WHAT YOU ARE ASKED TO DO
Take the lines from the one containing "Which is larger, the purple" through the final line below and restate them exactly. Omit the pictures.

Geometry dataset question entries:
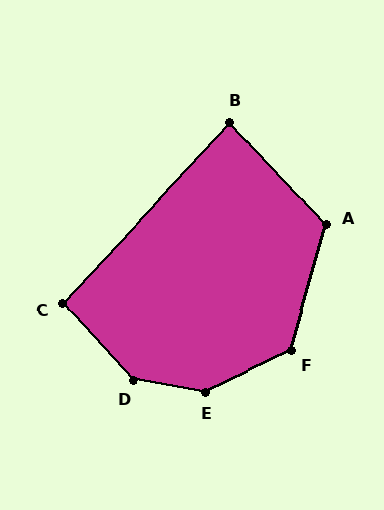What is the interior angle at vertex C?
Approximately 95 degrees (obtuse, close to a right angle).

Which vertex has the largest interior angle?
E, at approximately 144 degrees.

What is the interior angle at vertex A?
Approximately 121 degrees (obtuse).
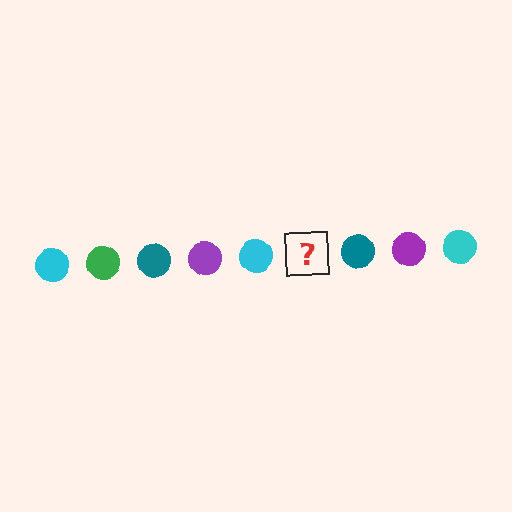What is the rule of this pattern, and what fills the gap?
The rule is that the pattern cycles through cyan, green, teal, purple circles. The gap should be filled with a green circle.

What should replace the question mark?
The question mark should be replaced with a green circle.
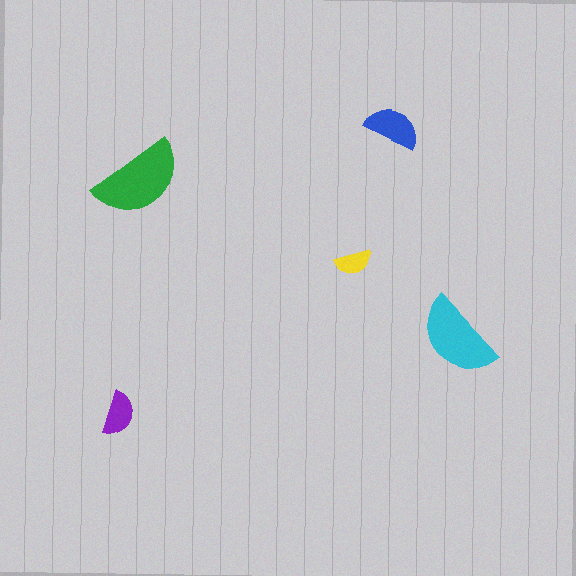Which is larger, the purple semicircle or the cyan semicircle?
The cyan one.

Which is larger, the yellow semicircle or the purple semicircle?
The purple one.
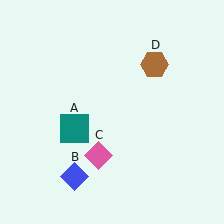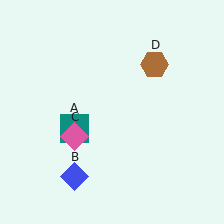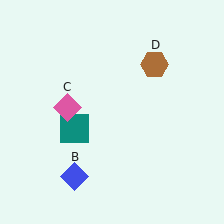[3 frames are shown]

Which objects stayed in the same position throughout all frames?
Teal square (object A) and blue diamond (object B) and brown hexagon (object D) remained stationary.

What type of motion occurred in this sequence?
The pink diamond (object C) rotated clockwise around the center of the scene.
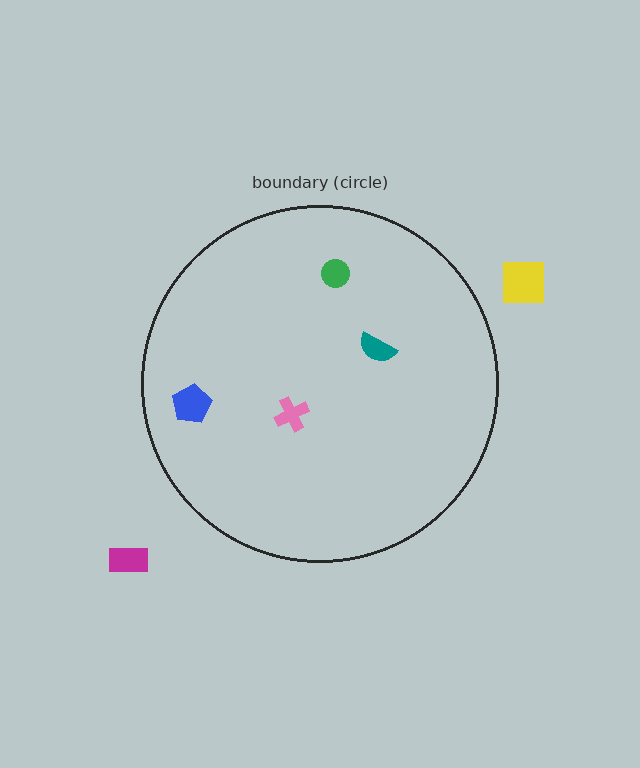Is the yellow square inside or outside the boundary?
Outside.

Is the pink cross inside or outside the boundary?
Inside.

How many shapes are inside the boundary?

EXPECTED ANSWER
Which is larger, the purple semicircle or the cyan semicircle?
The cyan one.

Which is larger, the yellow semicircle or the purple semicircle?
The purple one.
[3 frames are shown]

Which objects stayed in the same position throughout all frames?
Teal square (object A) and blue diamond (object B) and brown hexagon (object D) remained stationary.

What type of motion occurred in this sequence?
The pink diamond (object C) rotated clockwise around the center of the scene.
Is the yellow square inside or outside the boundary?
Outside.

Is the pink cross inside or outside the boundary?
Inside.

How many shapes are inside the boundary?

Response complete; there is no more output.